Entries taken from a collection
•••

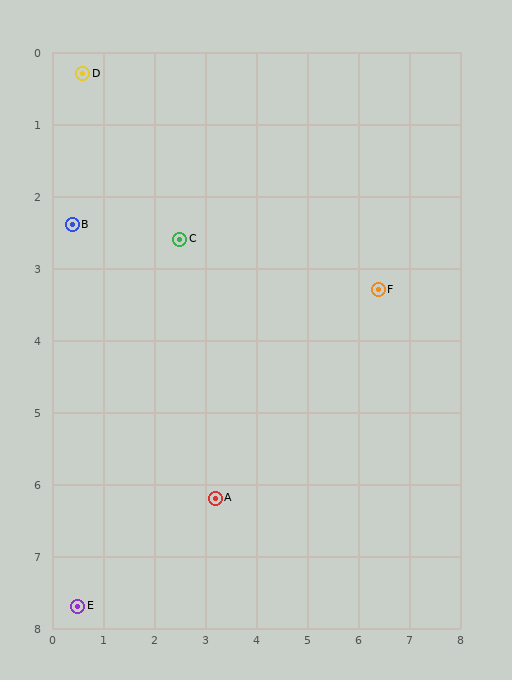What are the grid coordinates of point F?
Point F is at approximately (6.4, 3.3).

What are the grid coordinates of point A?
Point A is at approximately (3.2, 6.2).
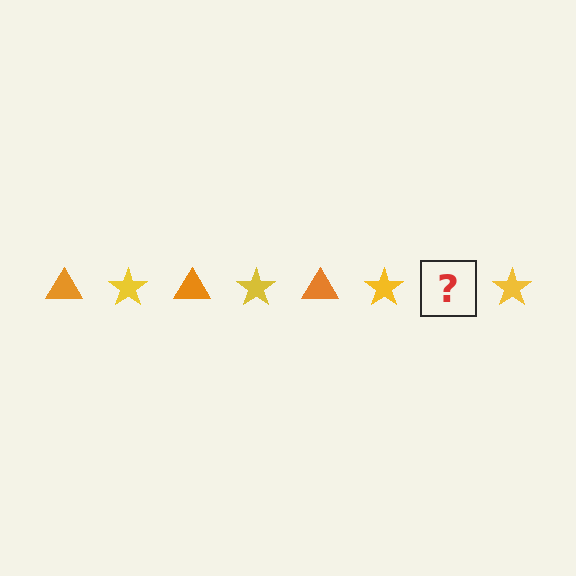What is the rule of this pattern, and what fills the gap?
The rule is that the pattern alternates between orange triangle and yellow star. The gap should be filled with an orange triangle.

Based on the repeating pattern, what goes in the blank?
The blank should be an orange triangle.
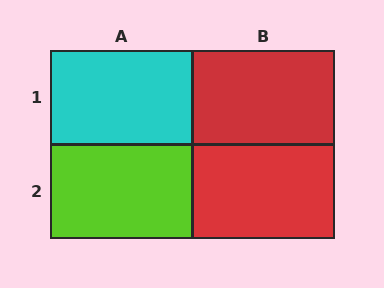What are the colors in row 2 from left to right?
Lime, red.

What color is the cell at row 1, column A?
Cyan.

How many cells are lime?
1 cell is lime.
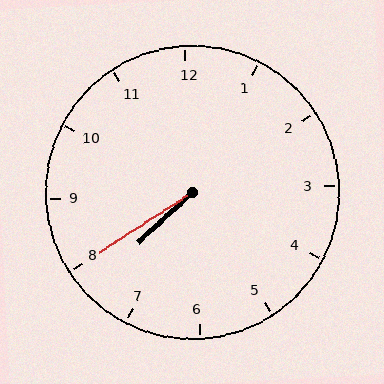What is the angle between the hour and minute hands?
Approximately 10 degrees.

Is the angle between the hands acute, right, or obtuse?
It is acute.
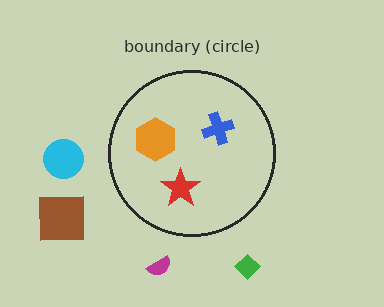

•••

Reproduce every entry word for word, but omit the pictures.

What are the grid coordinates of point F?
Point F is at approximately (6.4, 3.3).

What are the grid coordinates of point A?
Point A is at approximately (3.2, 6.2).
What is the rule of this pattern, and what fills the gap?
The rule is that the pattern alternates between orange triangle and yellow star. The gap should be filled with an orange triangle.

Based on the repeating pattern, what goes in the blank?
The blank should be an orange triangle.
What are the colors in row 2 from left to right?
Lime, red.

What color is the cell at row 1, column A?
Cyan.

How many cells are lime?
1 cell is lime.
What is the angle between the hour and minute hands?
Approximately 10 degrees.

Is the angle between the hands acute, right, or obtuse?
It is acute.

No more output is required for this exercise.